What is asked: All the data below goes into the copy word for word, but the pictures don't.

Records:
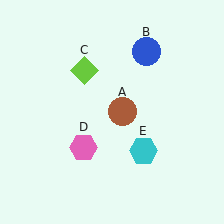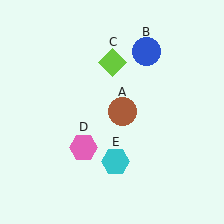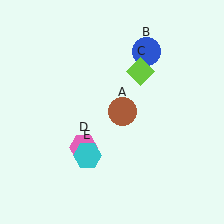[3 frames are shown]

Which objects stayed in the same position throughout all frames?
Brown circle (object A) and blue circle (object B) and pink hexagon (object D) remained stationary.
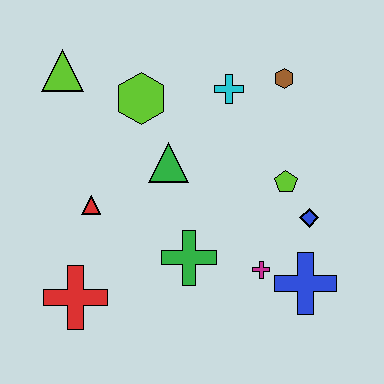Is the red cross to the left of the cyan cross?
Yes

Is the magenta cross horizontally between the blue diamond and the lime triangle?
Yes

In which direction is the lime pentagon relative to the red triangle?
The lime pentagon is to the right of the red triangle.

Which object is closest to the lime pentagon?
The blue diamond is closest to the lime pentagon.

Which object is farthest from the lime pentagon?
The lime triangle is farthest from the lime pentagon.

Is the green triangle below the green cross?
No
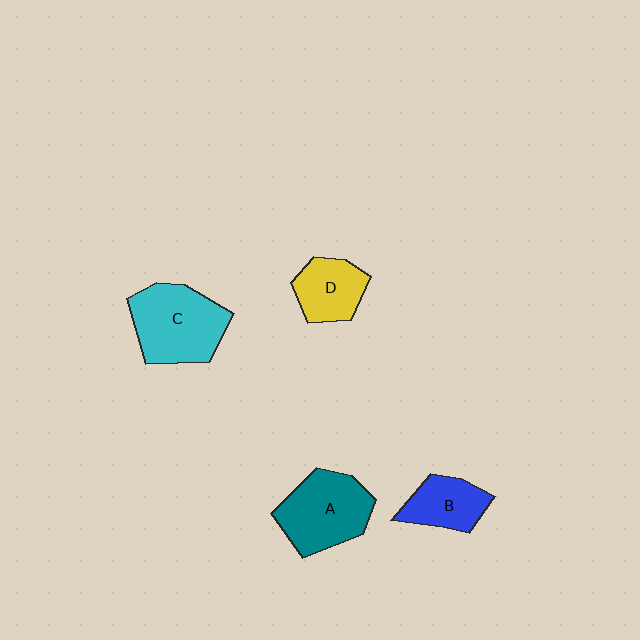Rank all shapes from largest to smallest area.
From largest to smallest: C (cyan), A (teal), D (yellow), B (blue).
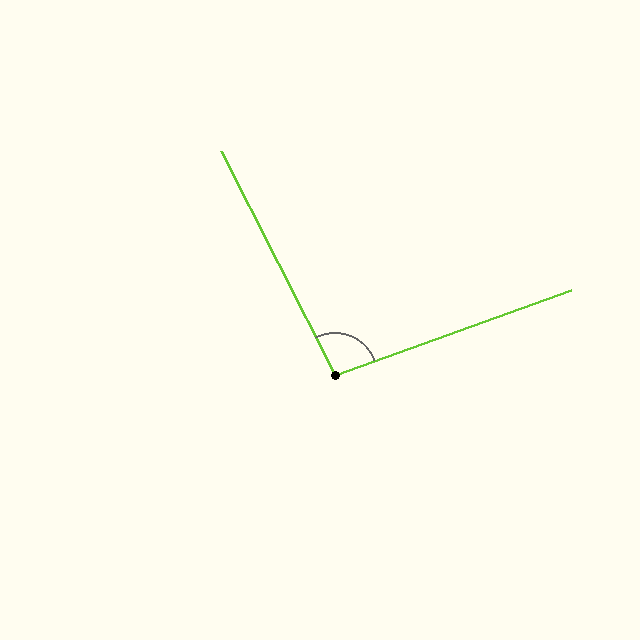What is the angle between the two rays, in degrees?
Approximately 97 degrees.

Worked solution:
[3 frames are shown]

Which objects stayed in the same position throughout all frames?
Brown circle (object A) and blue circle (object B) and pink hexagon (object D) remained stationary.
Is the red cross to the left of the cyan cross?
Yes

Is the magenta cross horizontally between the blue diamond and the lime triangle?
Yes

In which direction is the lime pentagon relative to the red triangle?
The lime pentagon is to the right of the red triangle.

Which object is closest to the lime pentagon?
The blue diamond is closest to the lime pentagon.

Which object is farthest from the lime pentagon?
The lime triangle is farthest from the lime pentagon.

Is the green triangle below the green cross?
No
Rank all shapes from largest to smallest area.
From largest to smallest: C (cyan), A (teal), D (yellow), B (blue).
What is the angle between the two rays, in degrees?
Approximately 97 degrees.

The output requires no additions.